>>>
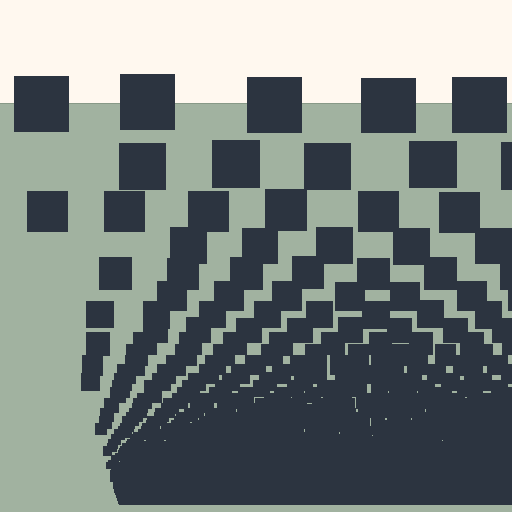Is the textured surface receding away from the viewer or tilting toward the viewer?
The surface appears to tilt toward the viewer. Texture elements get larger and sparser toward the top.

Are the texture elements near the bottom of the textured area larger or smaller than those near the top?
Smaller. The gradient is inverted — elements near the bottom are smaller and denser.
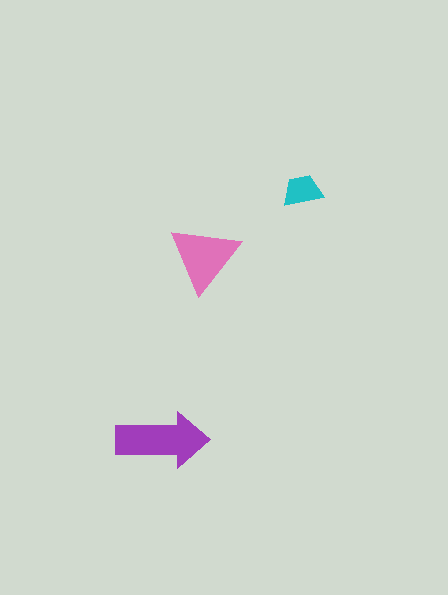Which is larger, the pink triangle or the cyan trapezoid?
The pink triangle.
<<<
--- WRITTEN REQUEST ---
Output an exact copy of the material, with the pictures removed.

--- CORRECT OUTPUT ---
Is the textured surface receding away from the viewer or tilting toward the viewer?
The surface appears to tilt toward the viewer. Texture elements get larger and sparser toward the top.

Are the texture elements near the bottom of the textured area larger or smaller than those near the top?
Smaller. The gradient is inverted — elements near the bottom are smaller and denser.
Which is larger, the pink triangle or the cyan trapezoid?
The pink triangle.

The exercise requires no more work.